- [TASK STATEMENT]: Your task is to repeat the lines from the line with "How many objects are in this image?" to the line with "[Two images are shown]", both ends included, and nothing else. Pictures stay out of the copy.

>> Begin ENTRIES PROVIDED

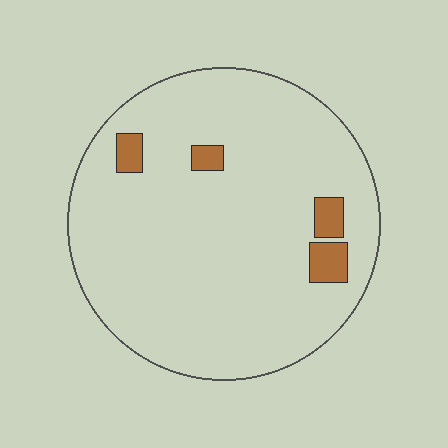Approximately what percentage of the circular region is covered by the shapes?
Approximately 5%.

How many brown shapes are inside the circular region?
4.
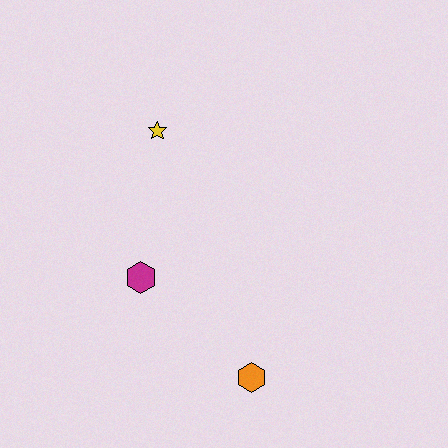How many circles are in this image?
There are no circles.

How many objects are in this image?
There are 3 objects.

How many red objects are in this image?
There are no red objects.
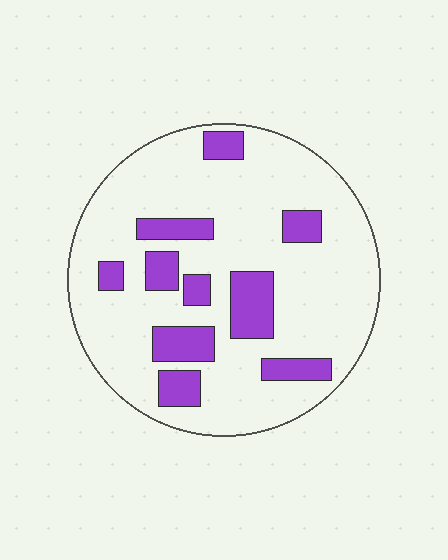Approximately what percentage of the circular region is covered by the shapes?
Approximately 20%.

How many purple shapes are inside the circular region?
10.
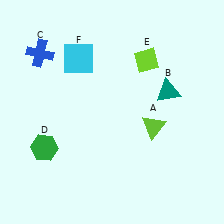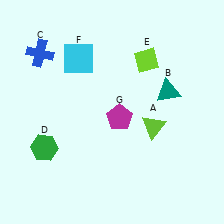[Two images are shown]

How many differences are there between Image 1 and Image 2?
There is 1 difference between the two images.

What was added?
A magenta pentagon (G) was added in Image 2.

>> End ENTRIES PROVIDED
>> Begin ENTRIES PROVIDED

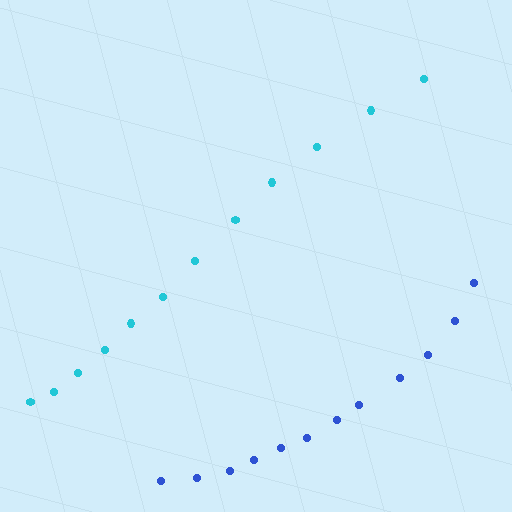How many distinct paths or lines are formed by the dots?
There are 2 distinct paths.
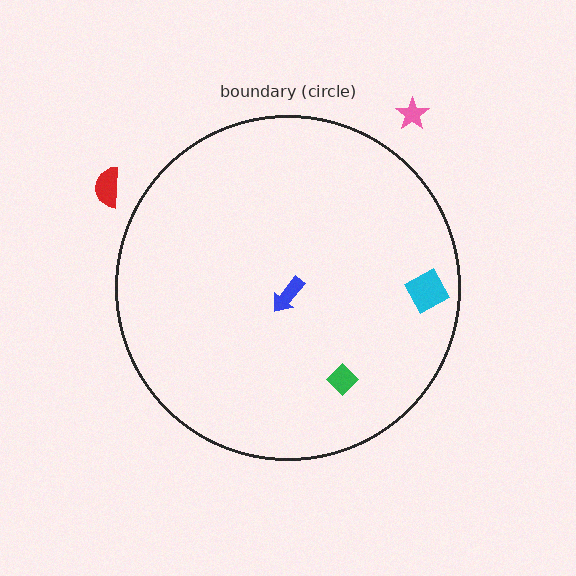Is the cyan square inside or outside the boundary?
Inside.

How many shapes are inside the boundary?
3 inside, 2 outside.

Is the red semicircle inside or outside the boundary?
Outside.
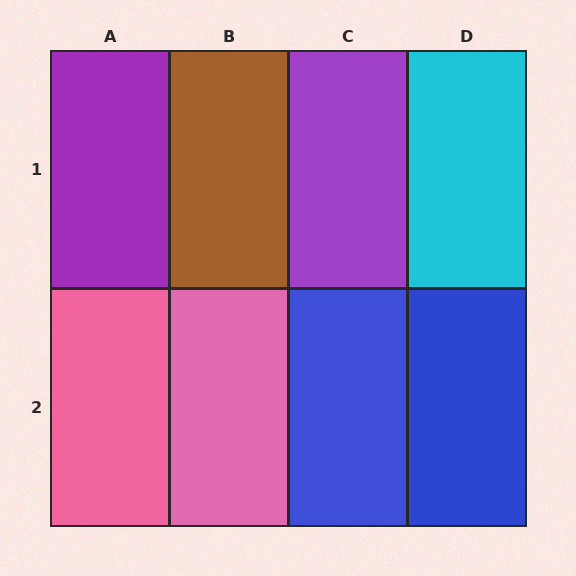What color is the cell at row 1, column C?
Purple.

>> End ENTRIES PROVIDED
>> Begin ENTRIES PROVIDED

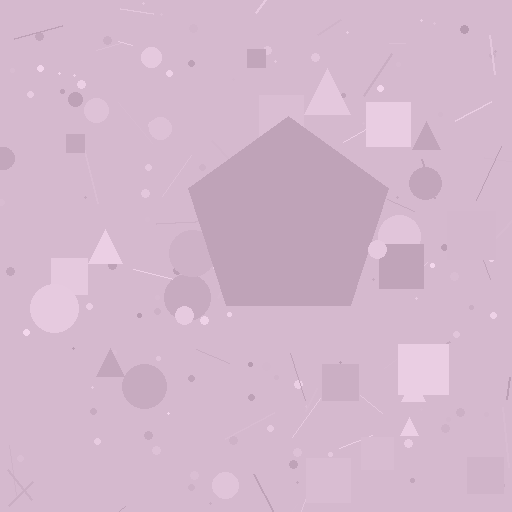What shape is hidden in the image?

>> End ENTRIES PROVIDED

- [THE OUTPUT]:
How many objects are in this image?
There are 3 objects.

How many red objects are in this image?
There are no red objects.
Approximately what percentage of the circular region is covered by the shapes?
Approximately 20%.

How many purple shapes are inside the circular region?
10.
[Two images are shown]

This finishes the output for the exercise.